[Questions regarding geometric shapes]
# # #
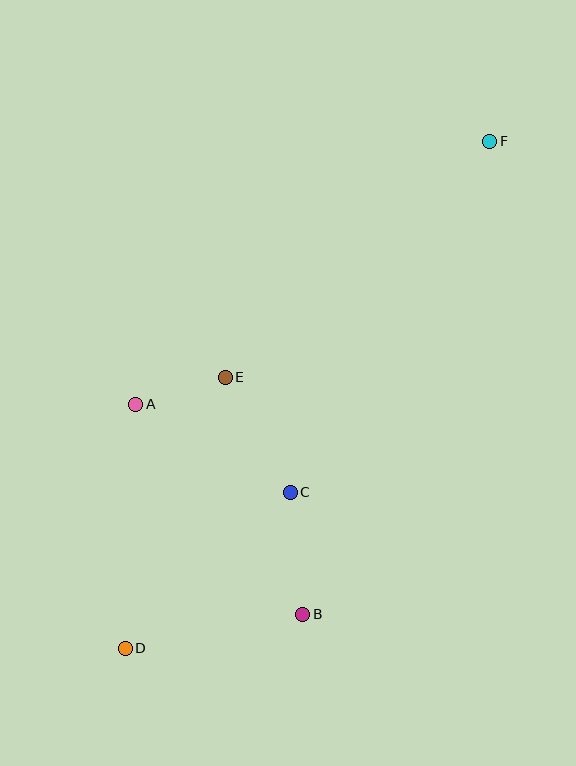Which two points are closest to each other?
Points A and E are closest to each other.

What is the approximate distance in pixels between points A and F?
The distance between A and F is approximately 441 pixels.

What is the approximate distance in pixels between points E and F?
The distance between E and F is approximately 354 pixels.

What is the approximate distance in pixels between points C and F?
The distance between C and F is approximately 403 pixels.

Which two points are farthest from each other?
Points D and F are farthest from each other.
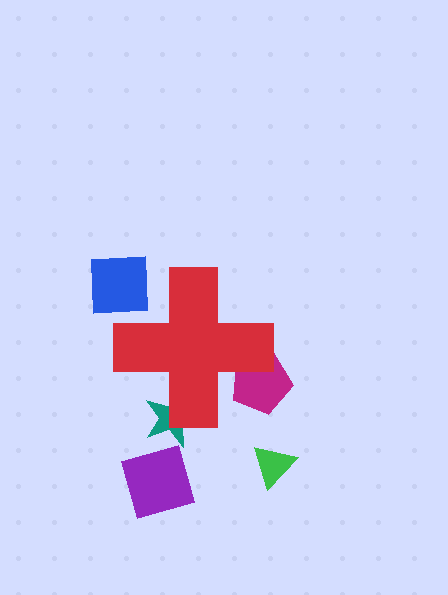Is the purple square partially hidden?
No, the purple square is fully visible.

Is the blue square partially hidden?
No, the blue square is fully visible.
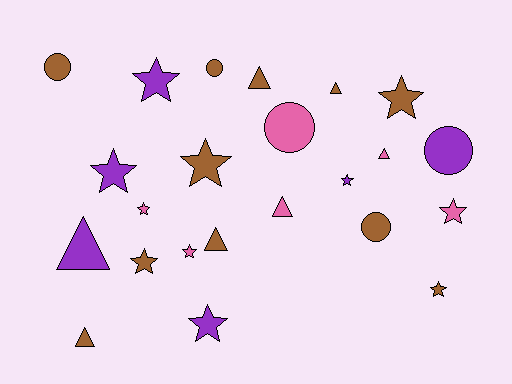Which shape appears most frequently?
Star, with 11 objects.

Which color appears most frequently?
Brown, with 11 objects.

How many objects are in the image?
There are 23 objects.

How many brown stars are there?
There are 4 brown stars.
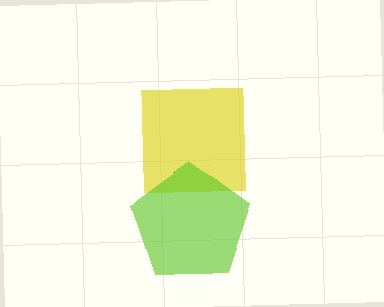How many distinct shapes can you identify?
# # #
## What to produce:
Every entry must be written out exactly, with all pictures left out.

## Exercise solution:
Which two points are closest to each other?
Points A and E are closest to each other.

What is the approximate distance in pixels between points A and F?
The distance between A and F is approximately 441 pixels.

What is the approximate distance in pixels between points E and F?
The distance between E and F is approximately 354 pixels.

What is the approximate distance in pixels between points C and F?
The distance between C and F is approximately 403 pixels.

Which two points are farthest from each other?
Points D and F are farthest from each other.
Is the purple square partially hidden?
No, the purple square is fully visible.

Is the blue square partially hidden?
No, the blue square is fully visible.
Which shape appears most frequently?
Star, with 11 objects.

Which color appears most frequently?
Brown, with 11 objects.

How many objects are in the image?
There are 23 objects.

How many brown stars are there?
There are 4 brown stars.
How many distinct shapes can you identify?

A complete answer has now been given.